All of the lines below are to be transcribed faithfully, with pictures excluded from the copy.

______________________________

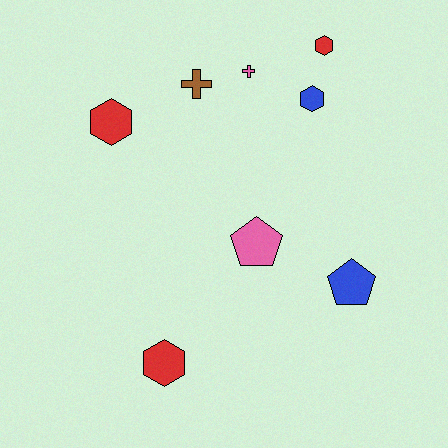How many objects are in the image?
There are 8 objects.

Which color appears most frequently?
Red, with 3 objects.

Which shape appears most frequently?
Hexagon, with 4 objects.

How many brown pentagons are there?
There are no brown pentagons.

______________________________

*EXERCISE OUTPUT:*
How many objects are in the image?
There are 8 objects.

Which color appears most frequently?
Red, with 3 objects.

Which shape appears most frequently?
Hexagon, with 4 objects.

How many brown pentagons are there?
There are no brown pentagons.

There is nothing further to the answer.